═════ Entries supplied ═════
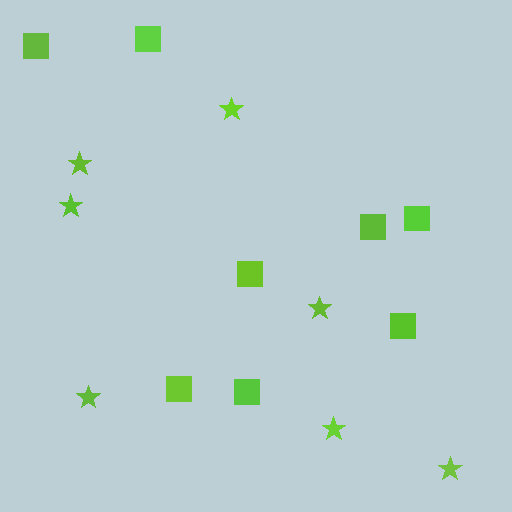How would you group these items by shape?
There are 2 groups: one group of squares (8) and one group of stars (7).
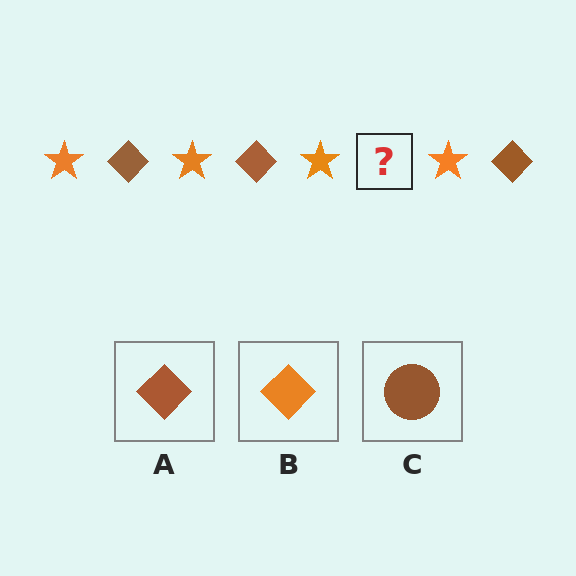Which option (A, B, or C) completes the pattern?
═════
═════ Entries supplied ═════
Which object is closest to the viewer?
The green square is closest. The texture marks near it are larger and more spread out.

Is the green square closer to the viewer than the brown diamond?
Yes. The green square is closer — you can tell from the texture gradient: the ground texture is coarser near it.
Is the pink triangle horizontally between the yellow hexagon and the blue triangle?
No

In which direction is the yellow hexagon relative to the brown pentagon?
═════
Task requirements - In the listing above, locate the line containing "Which object is closest to the viewer?" and the line containing "In which direction". Extract those two lines and every line between them, exactly as written, and only those.

Answer to this exercise -
Which object is closest to the viewer?
The green square is closest. The texture marks near it are larger and more spread out.

Is the green square closer to the viewer than the brown diamond?
Yes. The green square is closer — you can tell from the texture gradient: the ground texture is coarser near it.
Is the pink triangle horizontally between the yellow hexagon and the blue triangle?
No

In which direction is the yellow hexagon relative to the brown pentagon?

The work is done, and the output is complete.